* START *

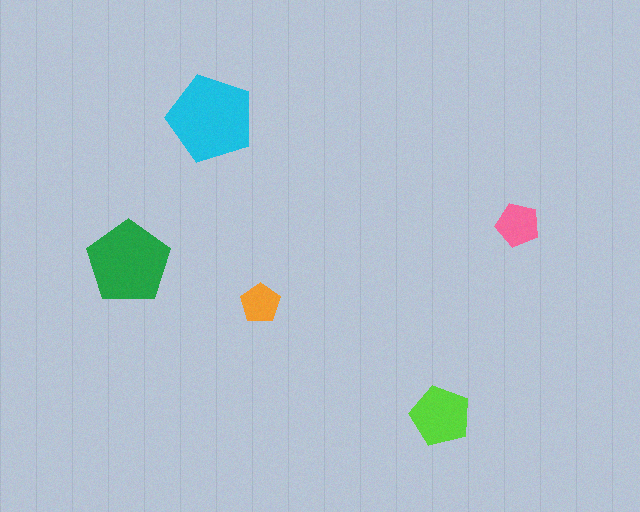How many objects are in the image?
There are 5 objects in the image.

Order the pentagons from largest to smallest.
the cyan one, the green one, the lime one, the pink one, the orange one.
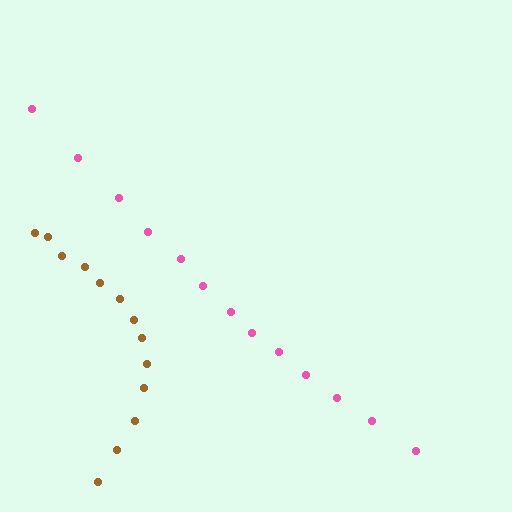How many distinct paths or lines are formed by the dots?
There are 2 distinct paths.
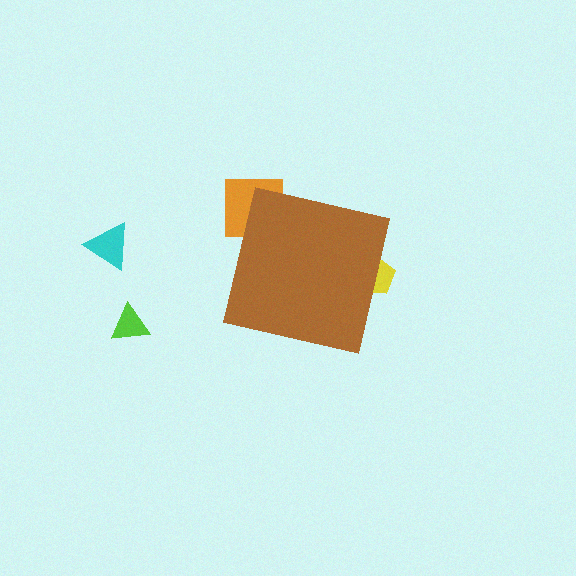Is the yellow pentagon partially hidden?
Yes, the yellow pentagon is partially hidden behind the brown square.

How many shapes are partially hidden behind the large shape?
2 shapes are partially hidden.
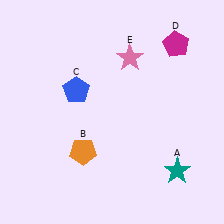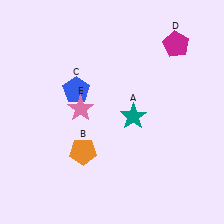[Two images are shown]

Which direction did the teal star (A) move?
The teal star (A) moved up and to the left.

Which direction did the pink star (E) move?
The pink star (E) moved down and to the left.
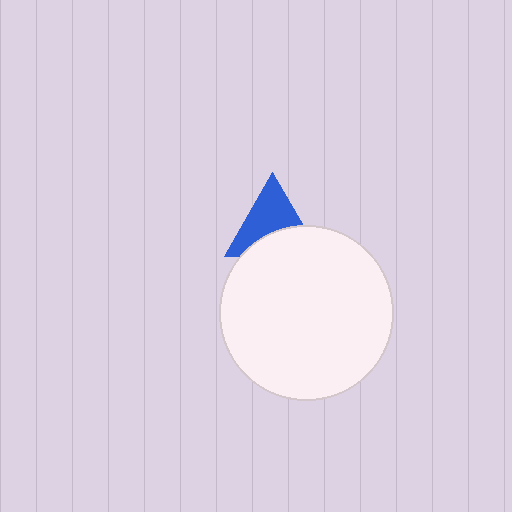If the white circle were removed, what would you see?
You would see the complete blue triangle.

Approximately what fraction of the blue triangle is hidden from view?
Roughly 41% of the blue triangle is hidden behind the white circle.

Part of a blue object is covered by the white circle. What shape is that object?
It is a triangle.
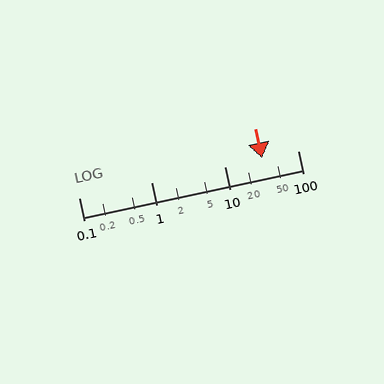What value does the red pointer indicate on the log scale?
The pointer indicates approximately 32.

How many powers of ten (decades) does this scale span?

* END *

### TASK STATEMENT
The line that contains "Which direction did the pink star (E) move?" begins the part to retype, and the last line of the records above ends it. Retype both and everything between, exactly, without the pictures.

### THE REPLY
Which direction did the pink star (E) move?
The pink star (E) moved down and to the left.
If the white circle were removed, what would you see?
You would see the complete blue triangle.

Approximately what fraction of the blue triangle is hidden from view?
Roughly 41% of the blue triangle is hidden behind the white circle.

Part of a blue object is covered by the white circle. What shape is that object?
It is a triangle.
What value does the red pointer indicate on the log scale?
The pointer indicates approximately 32.

How many powers of ten (decades) does this scale span?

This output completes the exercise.